BEGIN DATA TO PROCESS

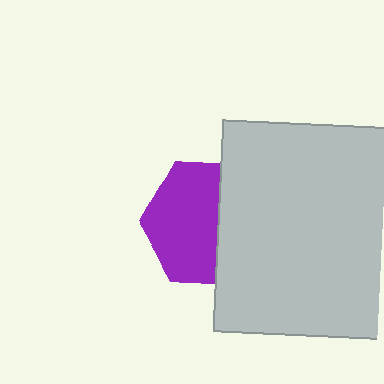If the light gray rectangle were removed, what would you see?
You would see the complete purple hexagon.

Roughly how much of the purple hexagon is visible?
About half of it is visible (roughly 60%).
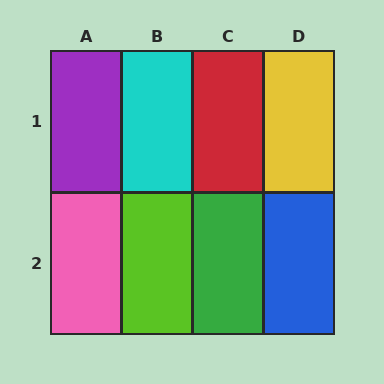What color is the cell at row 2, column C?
Green.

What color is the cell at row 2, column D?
Blue.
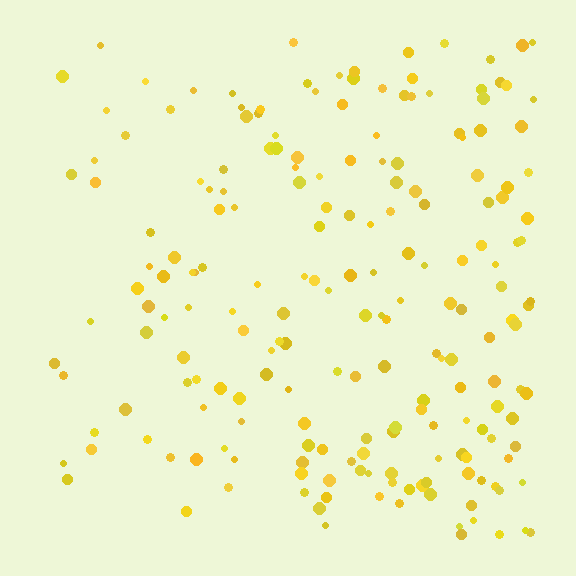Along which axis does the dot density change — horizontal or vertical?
Horizontal.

END DATA TO PROCESS

» **GIVEN TASK**:
Your output should consist solely of the lines from the line containing "Roughly how much" through the last line of the entries, verbatim, minus any pictures.

» **TASK RESPONSE**:
Roughly how much of the purple hexagon is visible?
About half of it is visible (roughly 60%).
What color is the cell at row 2, column C?
Green.

What color is the cell at row 2, column D?
Blue.
Along which axis does the dot density change — horizontal or vertical?
Horizontal.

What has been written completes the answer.